Every line below should be repeated exactly.
• • • • •
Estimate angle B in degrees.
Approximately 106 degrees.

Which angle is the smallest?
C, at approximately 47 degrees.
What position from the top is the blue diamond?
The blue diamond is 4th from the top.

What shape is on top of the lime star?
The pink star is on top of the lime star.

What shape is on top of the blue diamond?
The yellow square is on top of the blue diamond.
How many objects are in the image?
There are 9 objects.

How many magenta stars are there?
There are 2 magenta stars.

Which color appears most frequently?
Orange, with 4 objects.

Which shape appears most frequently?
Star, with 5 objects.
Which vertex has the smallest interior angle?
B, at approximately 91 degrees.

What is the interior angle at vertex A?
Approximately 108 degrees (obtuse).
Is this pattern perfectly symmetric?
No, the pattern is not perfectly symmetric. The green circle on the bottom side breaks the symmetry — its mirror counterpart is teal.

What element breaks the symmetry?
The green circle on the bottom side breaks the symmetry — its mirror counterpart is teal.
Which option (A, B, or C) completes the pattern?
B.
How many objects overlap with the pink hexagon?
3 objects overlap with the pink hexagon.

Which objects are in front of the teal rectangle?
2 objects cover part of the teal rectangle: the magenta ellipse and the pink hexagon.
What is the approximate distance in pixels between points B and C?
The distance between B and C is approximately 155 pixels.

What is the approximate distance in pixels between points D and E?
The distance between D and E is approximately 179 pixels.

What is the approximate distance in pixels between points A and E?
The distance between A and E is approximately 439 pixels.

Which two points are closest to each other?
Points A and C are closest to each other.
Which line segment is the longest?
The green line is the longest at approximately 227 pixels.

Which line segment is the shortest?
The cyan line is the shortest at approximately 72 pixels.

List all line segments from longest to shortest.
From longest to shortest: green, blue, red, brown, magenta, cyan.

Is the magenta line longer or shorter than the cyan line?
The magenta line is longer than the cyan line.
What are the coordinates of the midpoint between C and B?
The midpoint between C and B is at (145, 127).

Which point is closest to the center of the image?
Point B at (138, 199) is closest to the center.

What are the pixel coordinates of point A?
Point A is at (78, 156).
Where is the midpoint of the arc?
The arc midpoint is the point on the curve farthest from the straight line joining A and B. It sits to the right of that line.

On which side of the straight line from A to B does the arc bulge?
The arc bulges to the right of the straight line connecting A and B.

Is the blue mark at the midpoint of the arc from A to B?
• • • • •
WRITTEN REPLY:
Estimate angle B in degrees.
Approximately 106 degrees.

Which angle is the smallest?
C, at approximately 47 degrees.
What position from the top is the blue diamond?
The blue diamond is 4th from the top.

What shape is on top of the lime star?
The pink star is on top of the lime star.

What shape is on top of the blue diamond?
The yellow square is on top of the blue diamond.
How many objects are in the image?
There are 9 objects.

How many magenta stars are there?
There are 2 magenta stars.

Which color appears most frequently?
Orange, with 4 objects.

Which shape appears most frequently?
Star, with 5 objects.
Which vertex has the smallest interior angle?
B, at approximately 91 degrees.

What is the interior angle at vertex A?
Approximately 108 degrees (obtuse).
Is this pattern perfectly symmetric?
No, the pattern is not perfectly symmetric. The green circle on the bottom side breaks the symmetry — its mirror counterpart is teal.

What element breaks the symmetry?
The green circle on the bottom side breaks the symmetry — its mirror counterpart is teal.
Which option (A, B, or C) completes the pattern?
B.
How many objects overlap with the pink hexagon?
3 objects overlap with the pink hexagon.

Which objects are in front of the teal rectangle?
2 objects cover part of the teal rectangle: the magenta ellipse and the pink hexagon.
What is the approximate distance in pixels between points B and C?
The distance between B and C is approximately 155 pixels.

What is the approximate distance in pixels between points D and E?
The distance between D and E is approximately 179 pixels.

What is the approximate distance in pixels between points A and E?
The distance between A and E is approximately 439 pixels.

Which two points are closest to each other?
Points A and C are closest to each other.
Which line segment is the longest?
The green line is the longest at approximately 227 pixels.

Which line segment is the shortest?
The cyan line is the shortest at approximately 72 pixels.

List all line segments from longest to shortest.
From longest to shortest: green, blue, red, brown, magenta, cyan.

Is the magenta line longer or shorter than the cyan line?
The magenta line is longer than the cyan line.
What are the coordinates of the midpoint between C and B?
The midpoint between C and B is at (145, 127).

Which point is closest to the center of the image?
Point B at (138, 199) is closest to the center.

What are the pixel coordinates of point A?
Point A is at (78, 156).
Where is the midpoint of the arc?
The arc midpoint is the point on the curve farthest from the straight line joining A and B. It sits to the right of that line.

On which side of the straight line from A to B does the arc bulge?
The arc bulges to the right of the straight line connecting A and B.

Is the blue mark at the midpoint of the arc from A to B?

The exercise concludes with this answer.